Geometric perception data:
===============

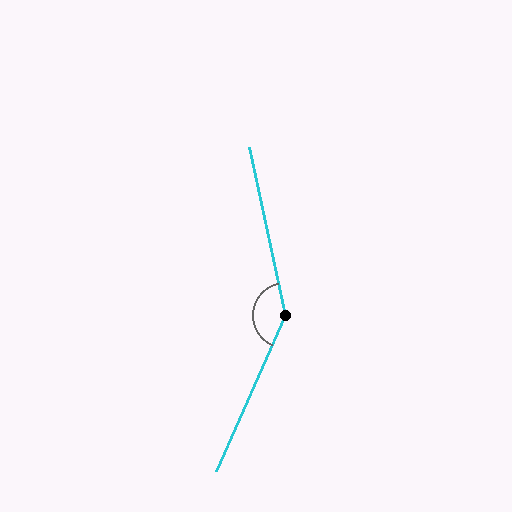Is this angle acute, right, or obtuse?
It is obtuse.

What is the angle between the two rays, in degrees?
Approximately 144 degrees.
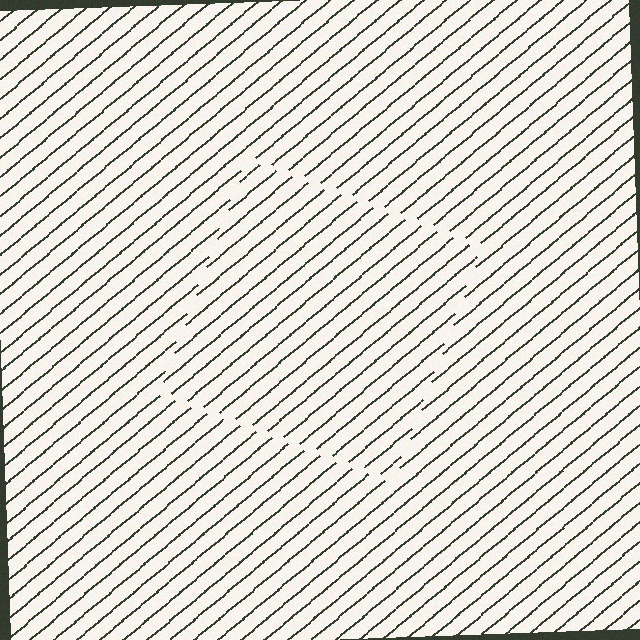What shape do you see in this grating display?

===============

> Aim of the task: Copy every line of the data word for word, omitting the images.

> Output for this task:
Is this angle acute, right, or obtuse?
It is obtuse.

What is the angle between the two rays, in degrees?
Approximately 144 degrees.
What shape do you see in this grating display?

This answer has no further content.